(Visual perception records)
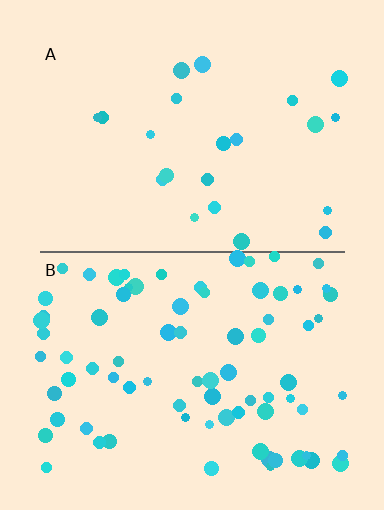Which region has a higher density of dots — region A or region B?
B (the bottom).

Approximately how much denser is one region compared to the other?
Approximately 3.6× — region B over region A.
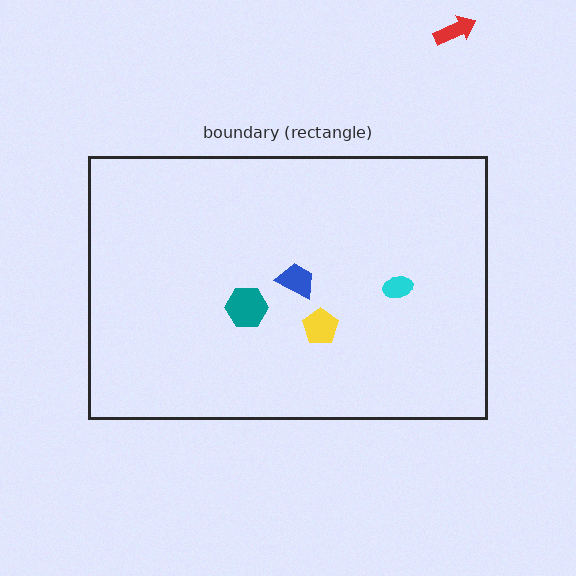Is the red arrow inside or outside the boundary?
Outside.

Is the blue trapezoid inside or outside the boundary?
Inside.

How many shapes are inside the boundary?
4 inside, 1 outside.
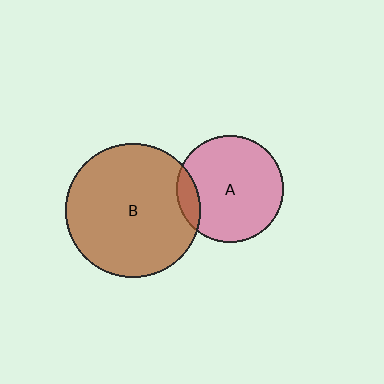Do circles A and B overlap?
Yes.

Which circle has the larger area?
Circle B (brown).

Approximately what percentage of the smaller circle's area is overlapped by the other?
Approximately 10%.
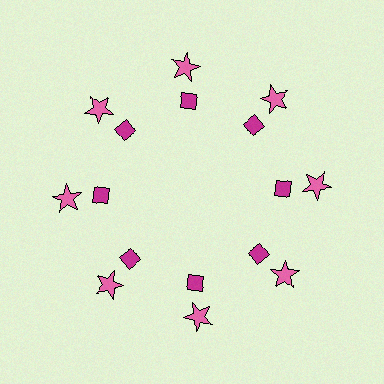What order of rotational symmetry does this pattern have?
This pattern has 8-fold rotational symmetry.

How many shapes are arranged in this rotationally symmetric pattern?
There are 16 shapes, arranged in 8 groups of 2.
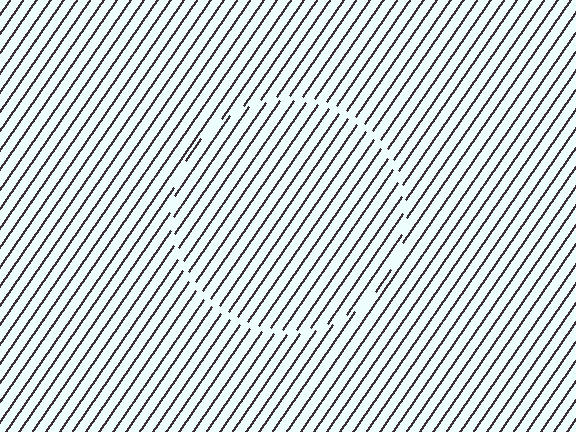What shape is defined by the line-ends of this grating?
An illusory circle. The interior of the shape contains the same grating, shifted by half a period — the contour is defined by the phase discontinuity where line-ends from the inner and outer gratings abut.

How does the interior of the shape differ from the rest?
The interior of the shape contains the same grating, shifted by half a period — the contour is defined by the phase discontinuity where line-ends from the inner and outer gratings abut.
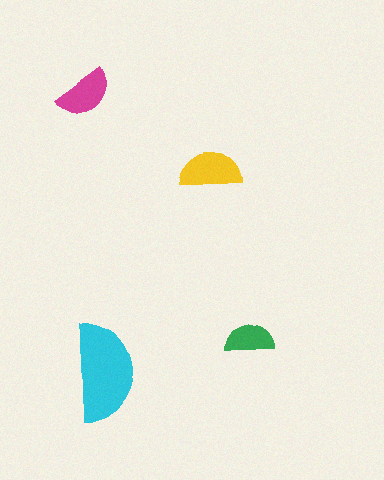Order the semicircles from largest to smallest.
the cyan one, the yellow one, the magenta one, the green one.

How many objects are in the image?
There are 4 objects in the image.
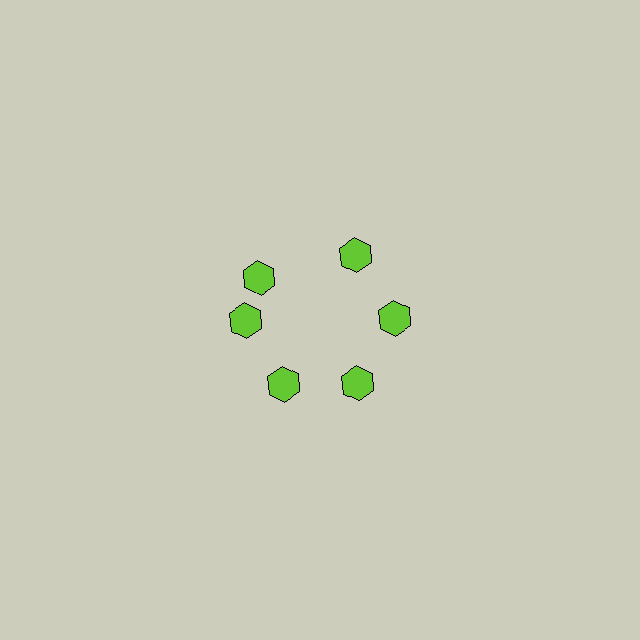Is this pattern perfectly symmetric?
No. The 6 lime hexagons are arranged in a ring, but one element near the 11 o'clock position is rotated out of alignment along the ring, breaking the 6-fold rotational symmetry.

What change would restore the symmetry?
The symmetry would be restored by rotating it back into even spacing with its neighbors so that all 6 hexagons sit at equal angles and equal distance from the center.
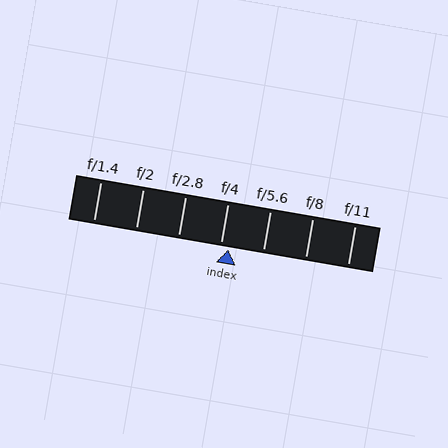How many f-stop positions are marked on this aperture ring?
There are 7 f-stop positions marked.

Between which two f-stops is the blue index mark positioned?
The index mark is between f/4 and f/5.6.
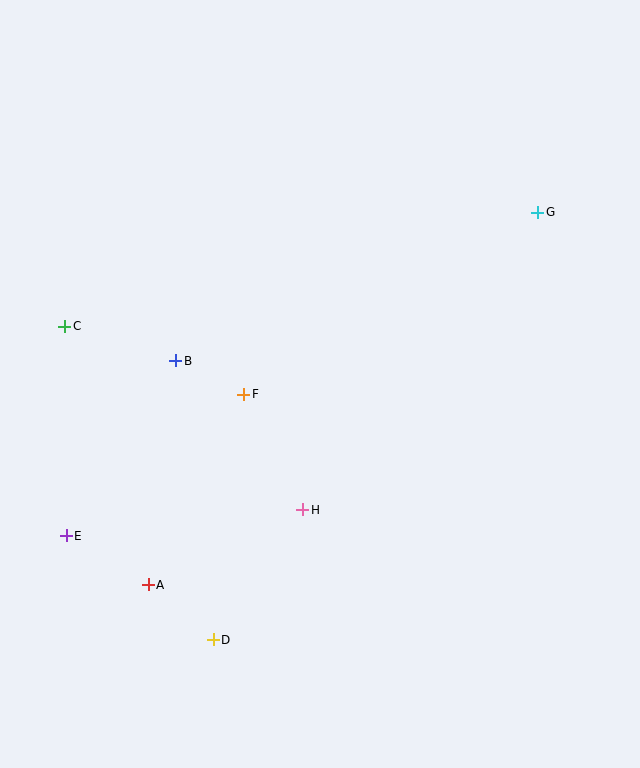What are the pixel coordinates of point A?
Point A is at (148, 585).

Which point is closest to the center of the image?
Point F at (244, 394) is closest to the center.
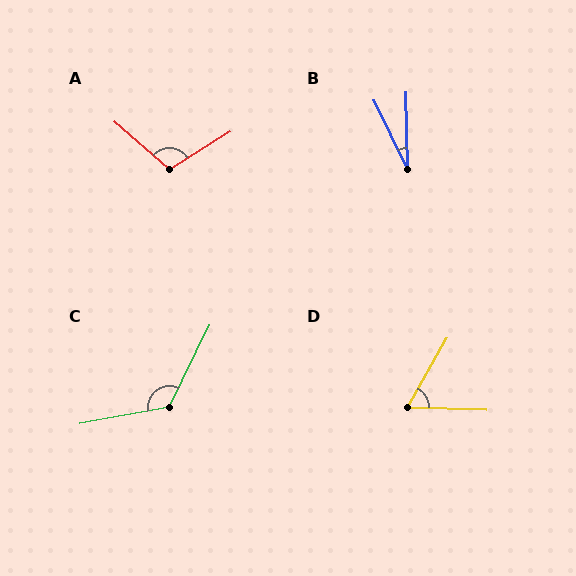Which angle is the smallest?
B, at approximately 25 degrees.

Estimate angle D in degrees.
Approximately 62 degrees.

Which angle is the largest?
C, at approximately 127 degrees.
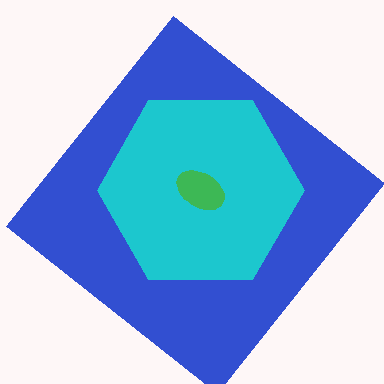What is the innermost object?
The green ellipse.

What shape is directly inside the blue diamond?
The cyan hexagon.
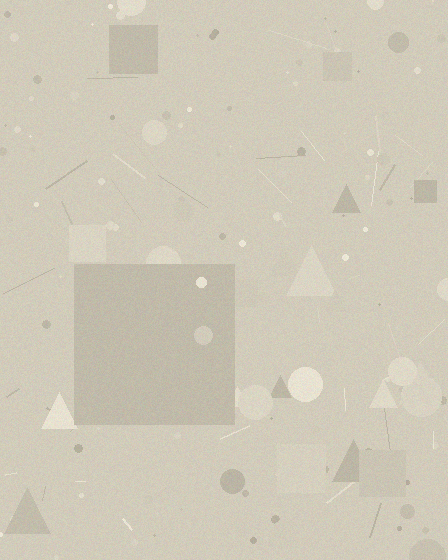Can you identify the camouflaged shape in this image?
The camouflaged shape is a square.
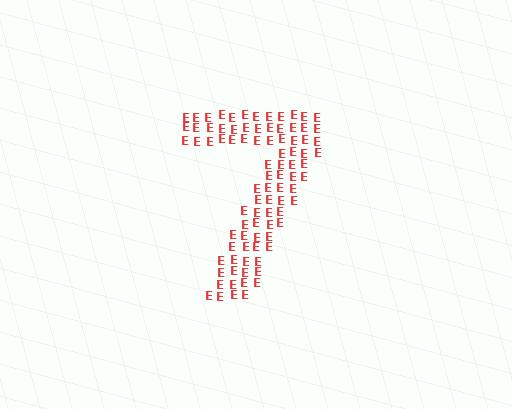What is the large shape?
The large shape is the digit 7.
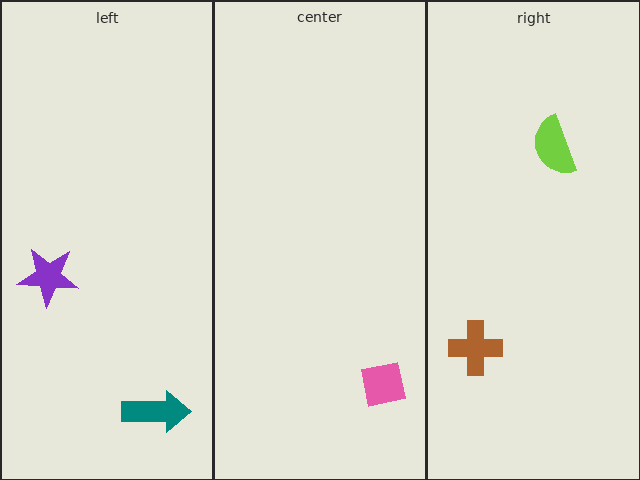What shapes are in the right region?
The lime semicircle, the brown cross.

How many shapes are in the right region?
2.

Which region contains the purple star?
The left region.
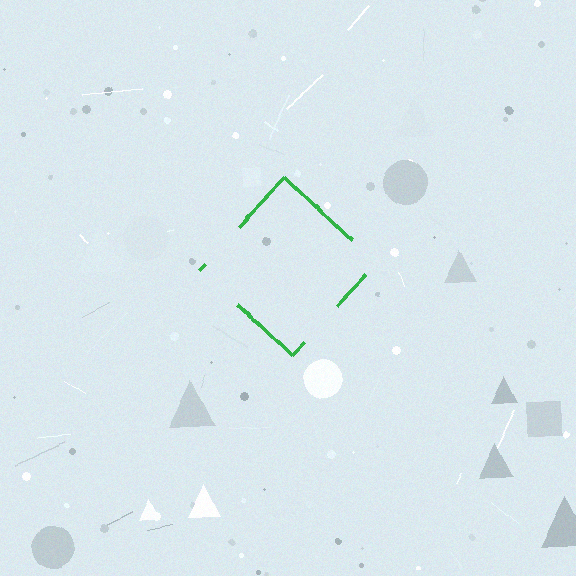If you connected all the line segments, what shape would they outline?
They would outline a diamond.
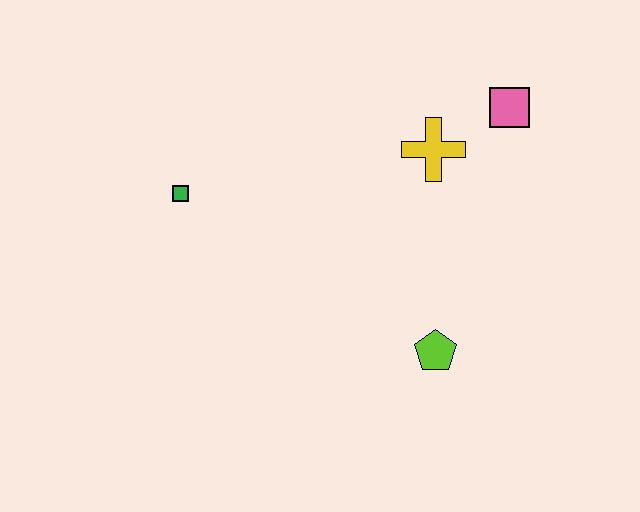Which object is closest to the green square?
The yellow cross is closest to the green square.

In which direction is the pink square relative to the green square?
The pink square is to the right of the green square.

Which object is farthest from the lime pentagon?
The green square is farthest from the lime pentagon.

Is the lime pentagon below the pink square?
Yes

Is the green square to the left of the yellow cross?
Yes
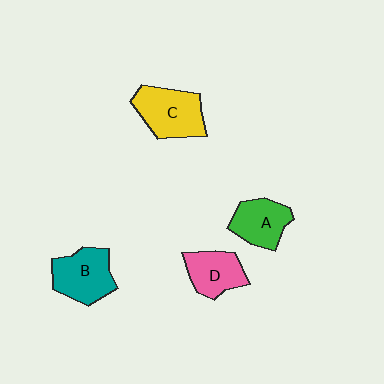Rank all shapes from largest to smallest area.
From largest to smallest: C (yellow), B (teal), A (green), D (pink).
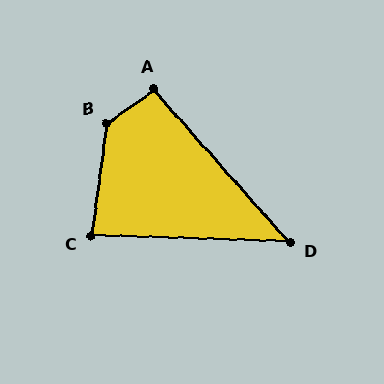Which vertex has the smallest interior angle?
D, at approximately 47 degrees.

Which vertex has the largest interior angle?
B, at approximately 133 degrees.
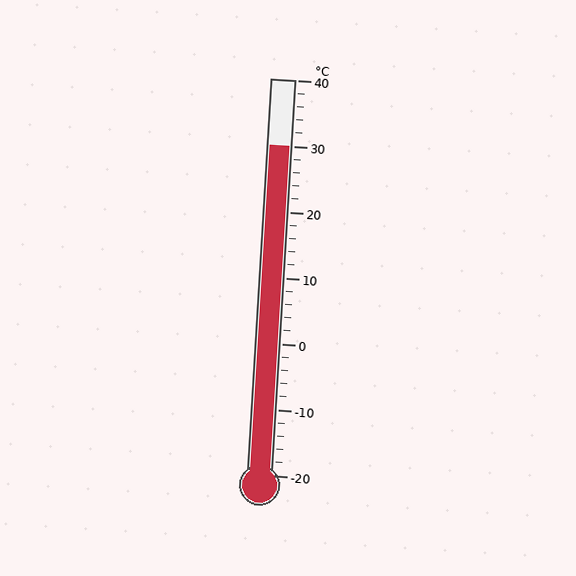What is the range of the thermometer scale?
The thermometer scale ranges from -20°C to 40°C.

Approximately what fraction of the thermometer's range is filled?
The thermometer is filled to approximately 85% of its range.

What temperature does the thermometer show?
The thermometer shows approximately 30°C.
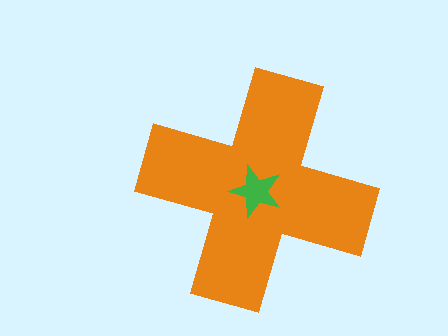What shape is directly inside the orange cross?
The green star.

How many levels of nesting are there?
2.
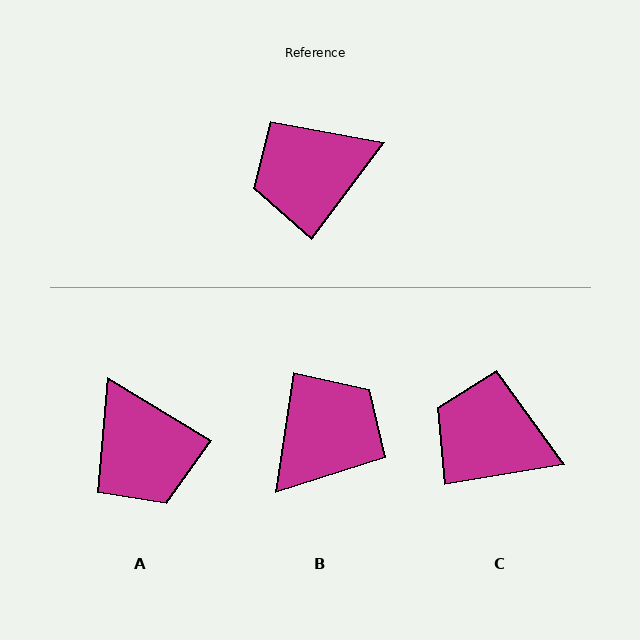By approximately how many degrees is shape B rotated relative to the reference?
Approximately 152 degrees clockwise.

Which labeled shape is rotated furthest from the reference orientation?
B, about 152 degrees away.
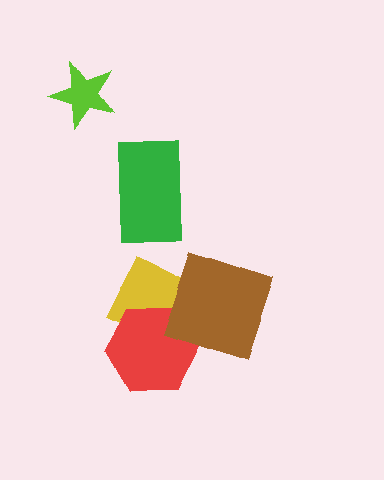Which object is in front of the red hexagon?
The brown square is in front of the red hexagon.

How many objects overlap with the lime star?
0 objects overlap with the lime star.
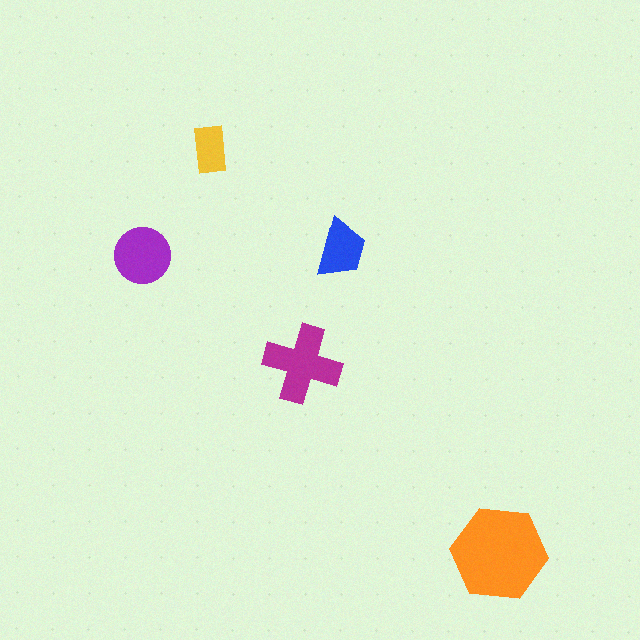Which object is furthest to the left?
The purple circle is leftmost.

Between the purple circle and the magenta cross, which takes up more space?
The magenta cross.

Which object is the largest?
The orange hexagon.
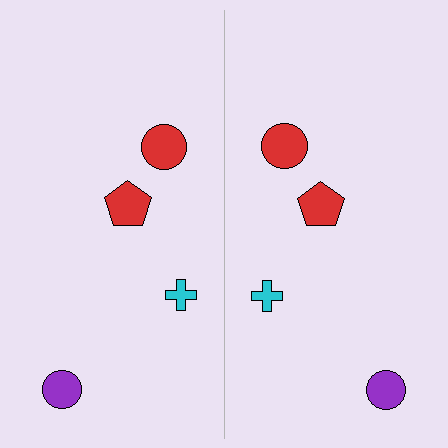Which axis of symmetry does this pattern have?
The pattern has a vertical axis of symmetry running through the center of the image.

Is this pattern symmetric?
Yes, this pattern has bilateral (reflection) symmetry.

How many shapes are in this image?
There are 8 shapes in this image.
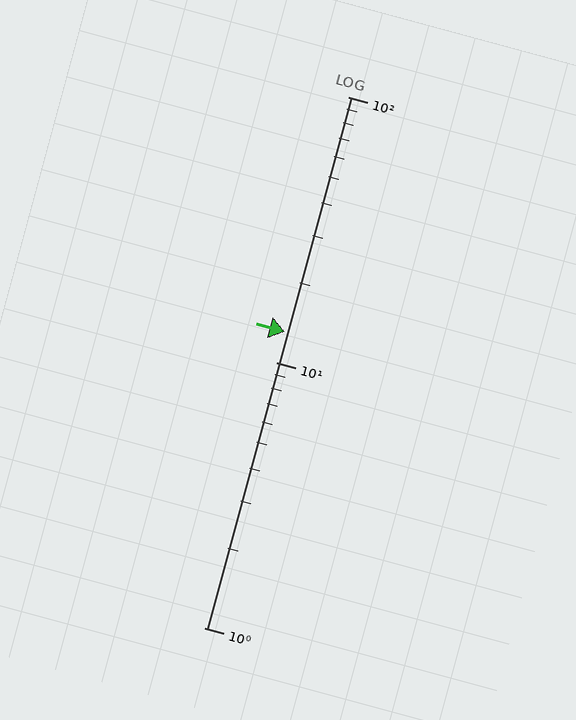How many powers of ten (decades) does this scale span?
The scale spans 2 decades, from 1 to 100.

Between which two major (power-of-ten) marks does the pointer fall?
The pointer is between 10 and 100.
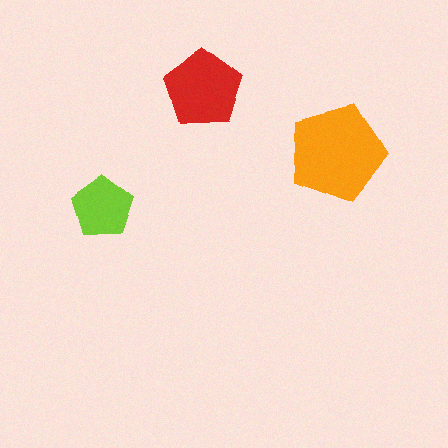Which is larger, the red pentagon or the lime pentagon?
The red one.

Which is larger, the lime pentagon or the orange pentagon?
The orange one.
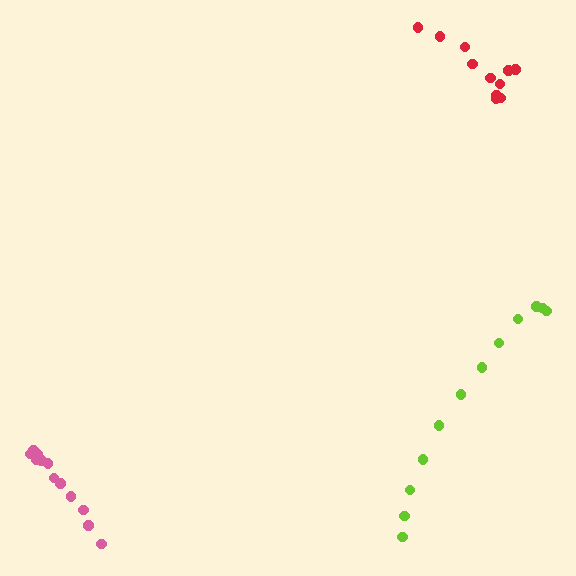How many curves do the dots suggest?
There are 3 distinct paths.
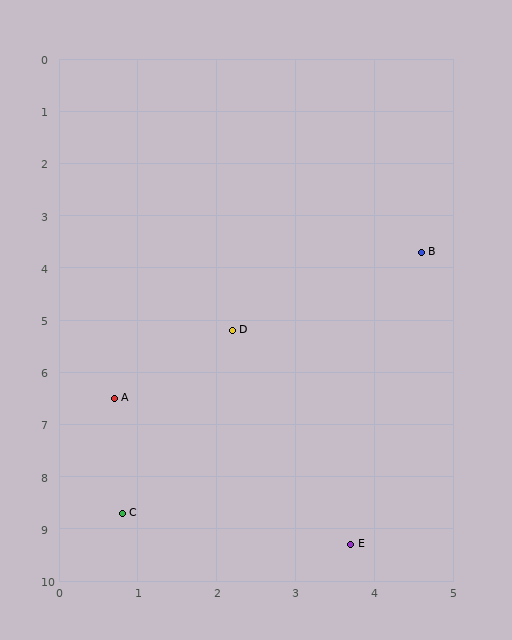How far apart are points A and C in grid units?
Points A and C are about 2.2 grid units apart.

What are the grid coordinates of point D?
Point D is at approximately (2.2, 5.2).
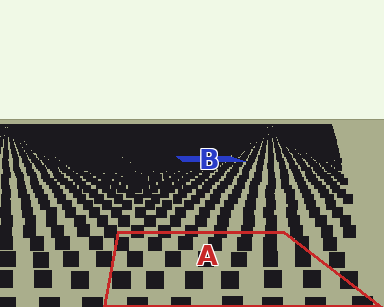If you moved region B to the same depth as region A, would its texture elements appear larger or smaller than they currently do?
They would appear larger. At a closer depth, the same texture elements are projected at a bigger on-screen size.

• Task goal
Copy out exactly the lines from the one with "If you moved" through the end of the listing, both ends included, omitting any picture.

• Response to the task
If you moved region B to the same depth as region A, would its texture elements appear larger or smaller than they currently do?
They would appear larger. At a closer depth, the same texture elements are projected at a bigger on-screen size.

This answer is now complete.